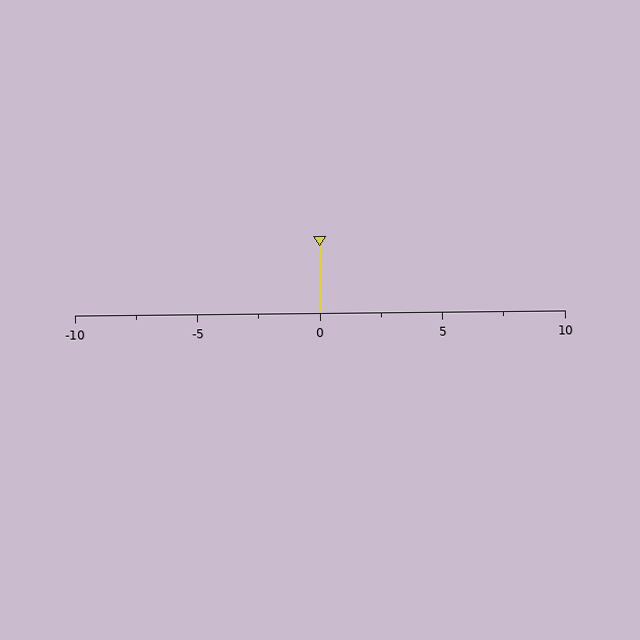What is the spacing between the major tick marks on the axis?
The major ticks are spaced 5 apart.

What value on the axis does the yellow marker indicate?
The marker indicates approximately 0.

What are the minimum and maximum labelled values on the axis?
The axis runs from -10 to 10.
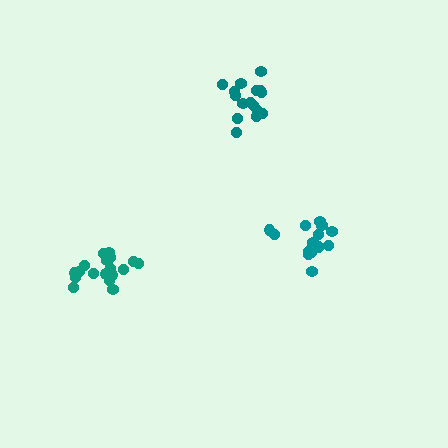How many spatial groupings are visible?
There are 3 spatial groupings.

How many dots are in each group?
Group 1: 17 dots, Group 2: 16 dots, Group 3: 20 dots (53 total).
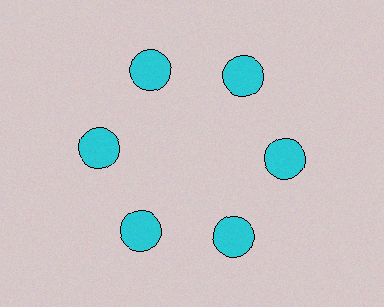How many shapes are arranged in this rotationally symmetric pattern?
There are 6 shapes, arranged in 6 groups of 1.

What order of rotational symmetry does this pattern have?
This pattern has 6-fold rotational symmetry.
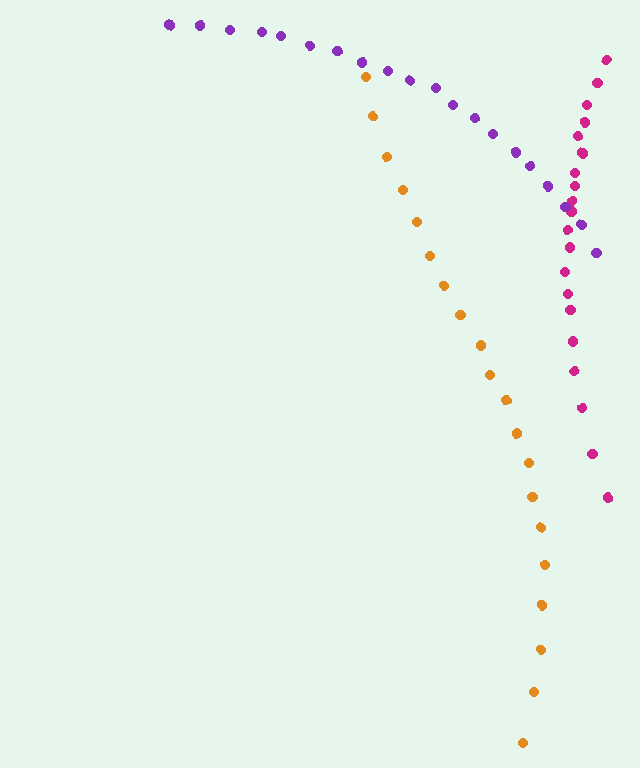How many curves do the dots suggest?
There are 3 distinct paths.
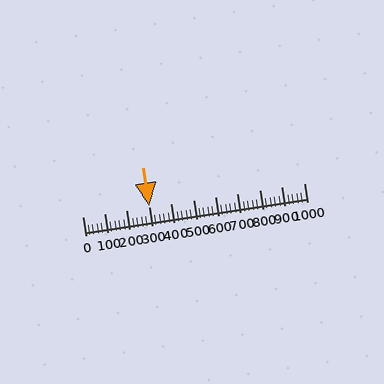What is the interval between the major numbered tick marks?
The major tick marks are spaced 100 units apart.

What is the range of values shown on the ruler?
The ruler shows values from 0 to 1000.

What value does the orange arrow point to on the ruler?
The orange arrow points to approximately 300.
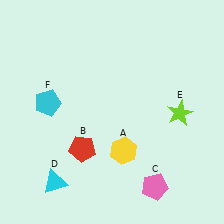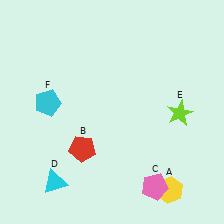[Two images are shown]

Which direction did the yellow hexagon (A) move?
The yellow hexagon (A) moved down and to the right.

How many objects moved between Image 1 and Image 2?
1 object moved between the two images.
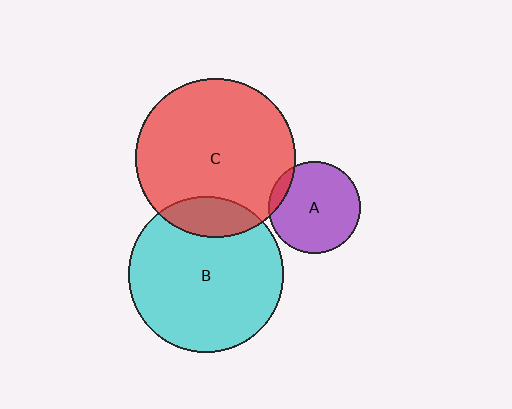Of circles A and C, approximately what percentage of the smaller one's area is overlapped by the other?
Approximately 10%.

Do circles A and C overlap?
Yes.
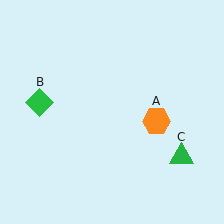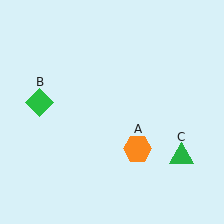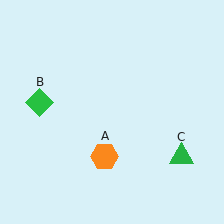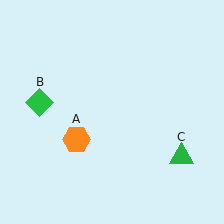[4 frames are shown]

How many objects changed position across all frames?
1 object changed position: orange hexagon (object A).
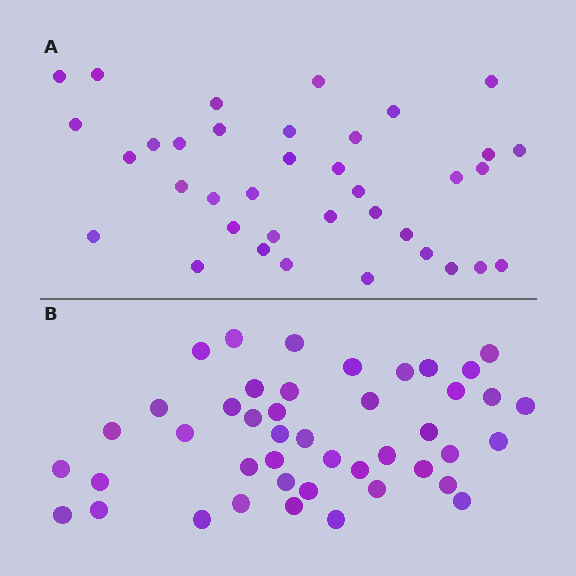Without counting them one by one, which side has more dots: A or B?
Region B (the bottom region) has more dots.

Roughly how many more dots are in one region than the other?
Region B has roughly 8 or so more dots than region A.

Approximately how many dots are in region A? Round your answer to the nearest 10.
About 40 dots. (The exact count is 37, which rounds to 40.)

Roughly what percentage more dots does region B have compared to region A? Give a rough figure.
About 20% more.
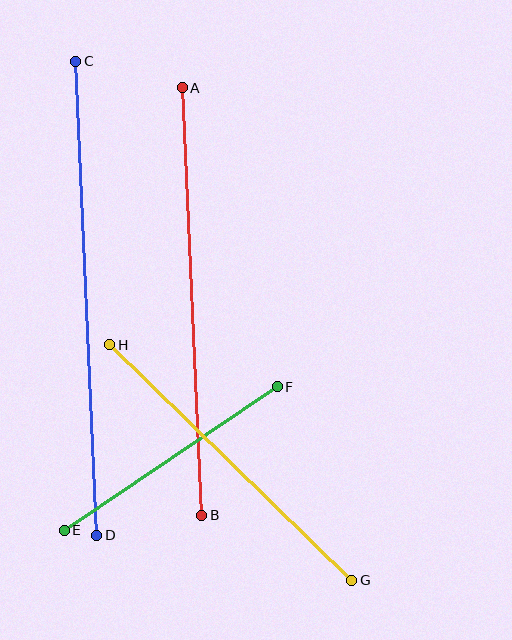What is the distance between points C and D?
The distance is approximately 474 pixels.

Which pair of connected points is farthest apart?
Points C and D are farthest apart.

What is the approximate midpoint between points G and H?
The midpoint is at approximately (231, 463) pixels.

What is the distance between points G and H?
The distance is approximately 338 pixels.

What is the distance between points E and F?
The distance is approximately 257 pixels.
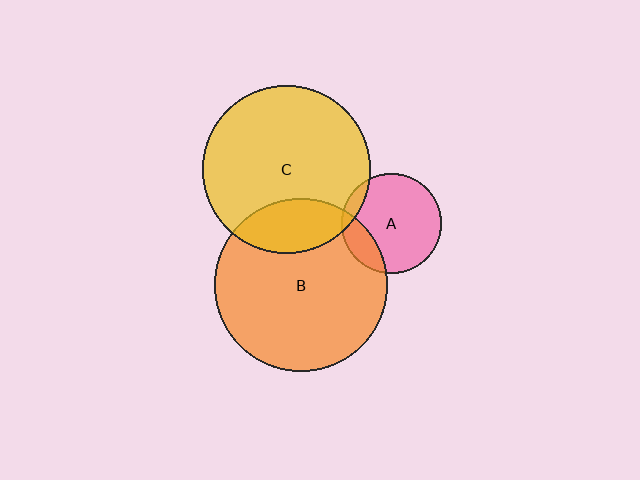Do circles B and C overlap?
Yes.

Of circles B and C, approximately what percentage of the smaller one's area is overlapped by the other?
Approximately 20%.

> What is expected
Working from the lines above, reproduce the material exactly and exclude its pictures.

> Expected output
What is the spacing between the major tick marks on the axis?
The major ticks are spaced 5 apart.

What value on the axis does the yellow marker indicate?
The marker indicates approximately 0.

What are the minimum and maximum labelled values on the axis?
The axis runs from -10 to 10.
How many spatial groupings are visible?
There are 3 spatial groupings.

How many dots are in each group?
Group 1: 17 dots, Group 2: 16 dots, Group 3: 20 dots (53 total).
How many shapes are arranged in this rotationally symmetric pattern?
There are 6 shapes, arranged in 6 groups of 1.

What order of rotational symmetry does this pattern have?
This pattern has 6-fold rotational symmetry.
How many curves do the dots suggest?
There are 3 distinct paths.
What is the interval between the major numbered tick marks?
The major tick marks are spaced 100 units apart.

What is the range of values shown on the ruler?
The ruler shows values from 0 to 1000.

What value does the orange arrow point to on the ruler?
The orange arrow points to approximately 300.
[Two images are shown]

Which direction did the yellow hexagon (A) move?
The yellow hexagon (A) moved down and to the right.

How many objects moved between Image 1 and Image 2?
1 object moved between the two images.
Of circles A and C, approximately what percentage of the smaller one's area is overlapped by the other?
Approximately 10%.

Do circles A and C overlap?
Yes.
[4 frames are shown]

How many objects changed position across all frames?
1 object changed position: orange hexagon (object A).
Without counting them one by one, which side has more dots: A or B?
Region B (the bottom region) has more dots.

Roughly how many more dots are in one region than the other?
Region B has roughly 8 or so more dots than region A.

Approximately how many dots are in region A? Round your answer to the nearest 10.
About 40 dots. (The exact count is 37, which rounds to 40.)

Roughly what percentage more dots does region B have compared to region A? Give a rough figure.
About 20% more.
What is the distance between points C and D?
The distance is approximately 474 pixels.

Which pair of connected points is farthest apart?
Points C and D are farthest apart.

What is the approximate midpoint between points G and H?
The midpoint is at approximately (231, 463) pixels.

What is the distance between points G and H?
The distance is approximately 338 pixels.

What is the distance between points E and F?
The distance is approximately 257 pixels.
Do circles B and C overlap?
Yes.

Of circles B and C, approximately what percentage of the smaller one's area is overlapped by the other?
Approximately 20%.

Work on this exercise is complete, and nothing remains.